━━━━━ Listed records ━━━━━

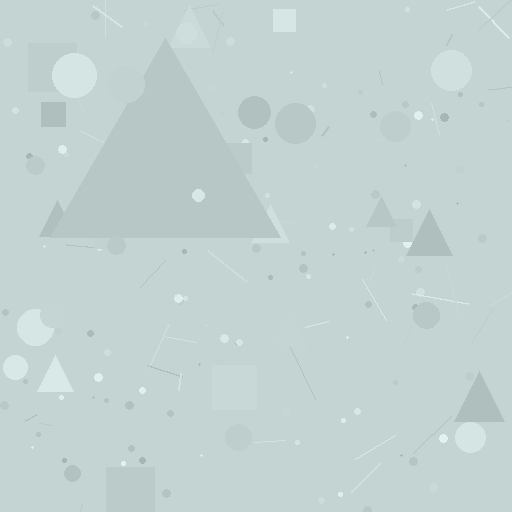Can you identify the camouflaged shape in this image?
The camouflaged shape is a triangle.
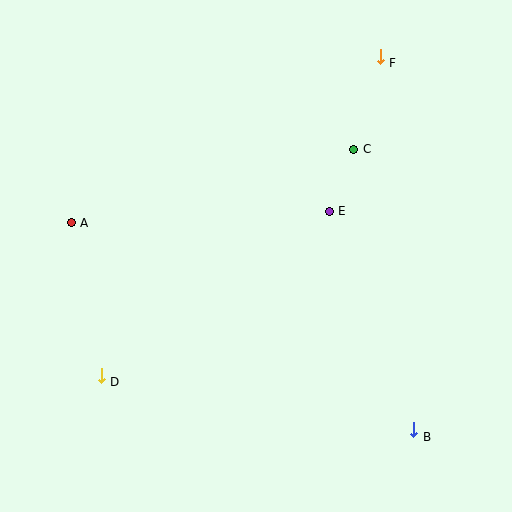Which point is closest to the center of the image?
Point E at (329, 211) is closest to the center.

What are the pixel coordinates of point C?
Point C is at (354, 149).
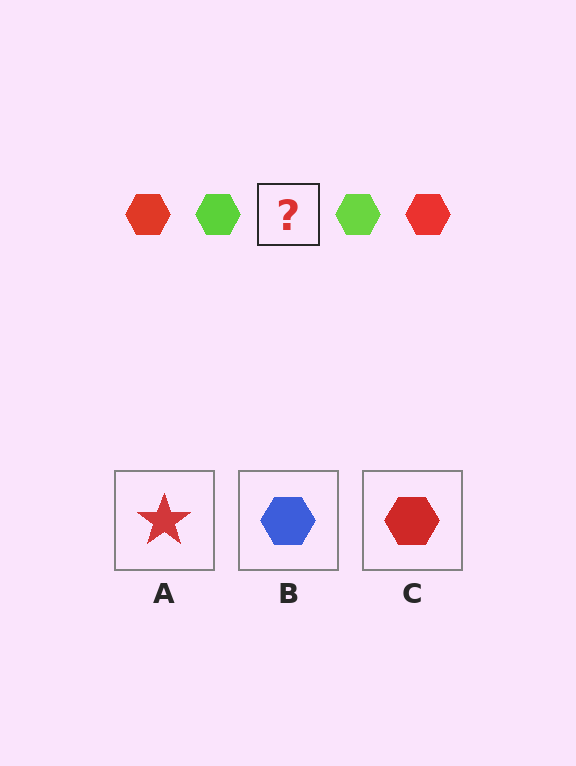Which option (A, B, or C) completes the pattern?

━━━━━

What to work on
Transcribe the full listing character for character. Pictures are excluded.

Complete answer
Can you identify the camouflaged shape in this image?
The camouflaged shape is a triangle.
Which point is closest to the center of the image?
Point E at (329, 211) is closest to the center.

What are the pixel coordinates of point C?
Point C is at (354, 149).
Which option (A, B, or C) completes the pattern?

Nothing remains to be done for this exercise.